> What the task requires:
Extract, exactly and without pictures, every line from the one that includes "Approximately what percentage" through the final line of the material below.

> Provided information:
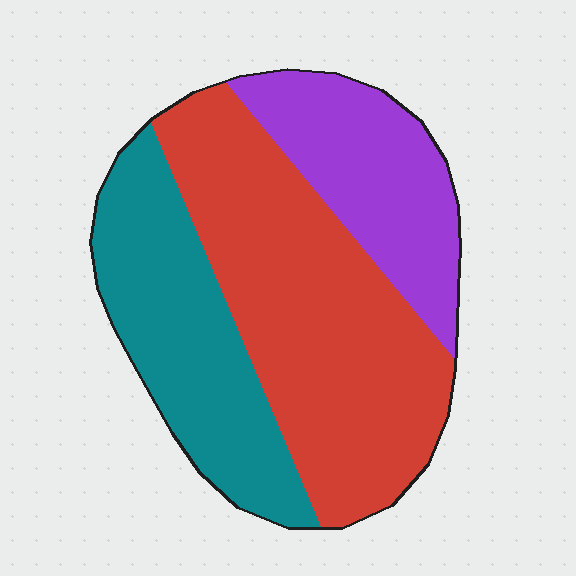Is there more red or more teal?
Red.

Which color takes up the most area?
Red, at roughly 50%.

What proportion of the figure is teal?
Teal takes up between a quarter and a half of the figure.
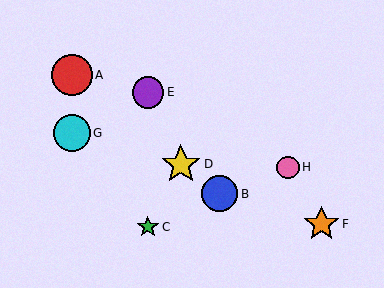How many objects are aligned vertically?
2 objects (C, E) are aligned vertically.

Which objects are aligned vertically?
Objects C, E are aligned vertically.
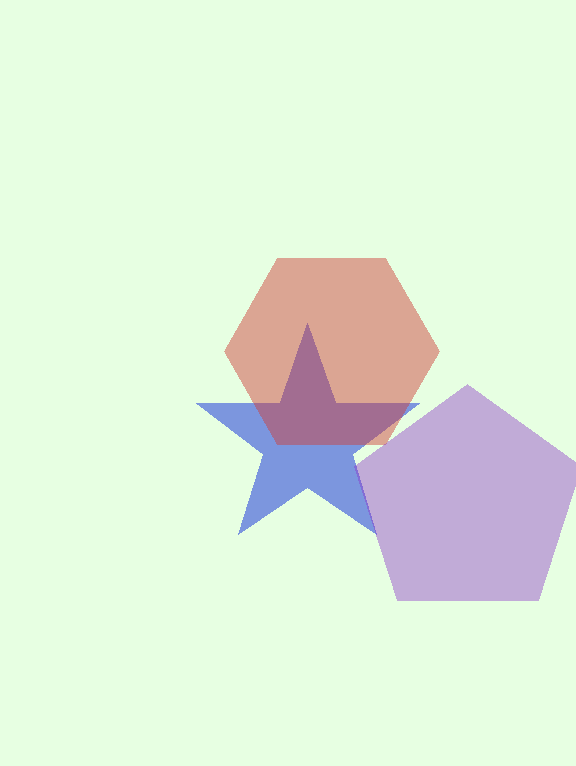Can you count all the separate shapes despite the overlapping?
Yes, there are 3 separate shapes.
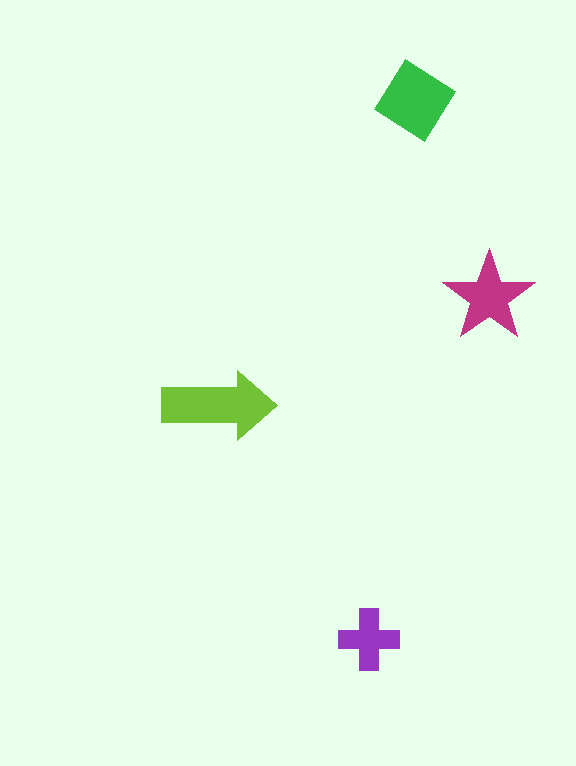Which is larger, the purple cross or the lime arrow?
The lime arrow.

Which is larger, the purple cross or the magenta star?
The magenta star.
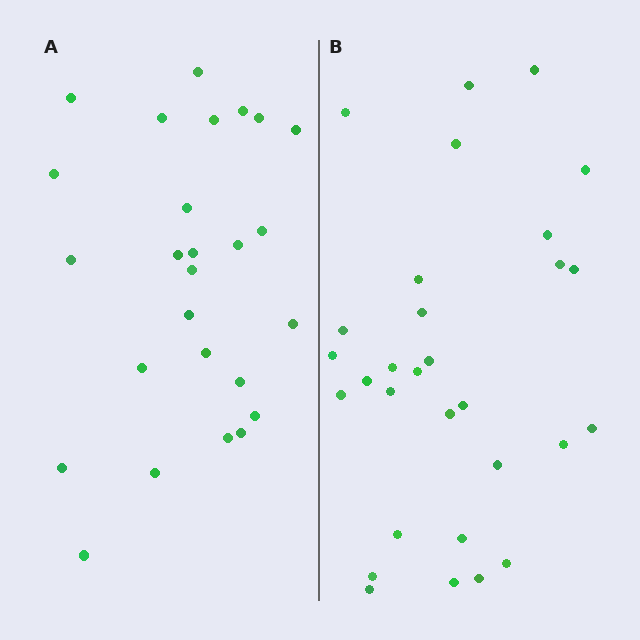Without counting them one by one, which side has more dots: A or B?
Region B (the right region) has more dots.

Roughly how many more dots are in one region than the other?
Region B has about 4 more dots than region A.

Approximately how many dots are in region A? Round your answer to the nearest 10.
About 30 dots. (The exact count is 26, which rounds to 30.)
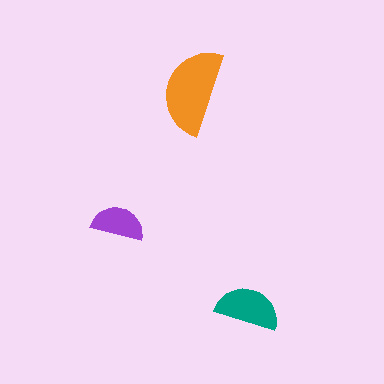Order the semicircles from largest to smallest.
the orange one, the teal one, the purple one.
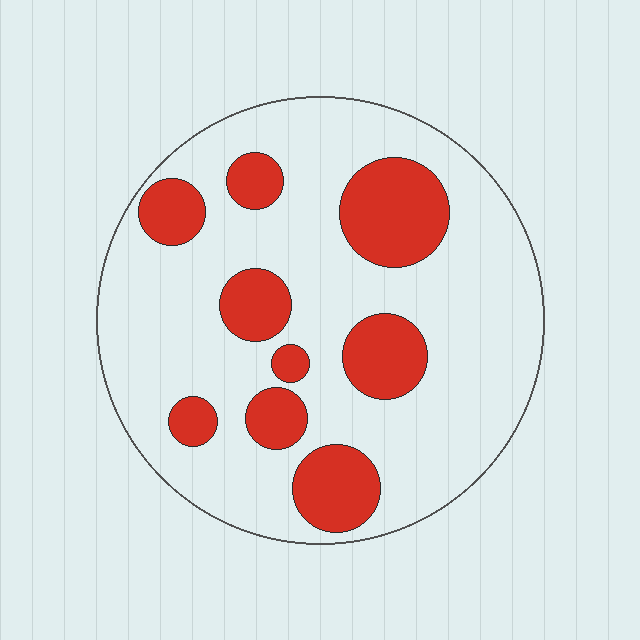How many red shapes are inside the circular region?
9.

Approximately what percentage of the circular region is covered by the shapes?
Approximately 25%.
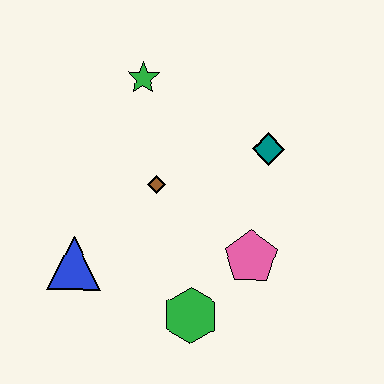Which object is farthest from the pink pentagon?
The green star is farthest from the pink pentagon.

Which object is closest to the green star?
The brown diamond is closest to the green star.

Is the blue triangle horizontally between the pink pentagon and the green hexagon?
No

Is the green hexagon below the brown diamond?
Yes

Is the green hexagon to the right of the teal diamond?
No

> Solution:
Approximately what percentage of the circular region is covered by the shapes?
Approximately 25%.
Which object is farthest from the pink pentagon?
The green star is farthest from the pink pentagon.

Which object is closest to the green star?
The brown diamond is closest to the green star.

Is the blue triangle horizontally between the pink pentagon and the green hexagon?
No

Is the green hexagon below the brown diamond?
Yes

Is the green hexagon to the right of the teal diamond?
No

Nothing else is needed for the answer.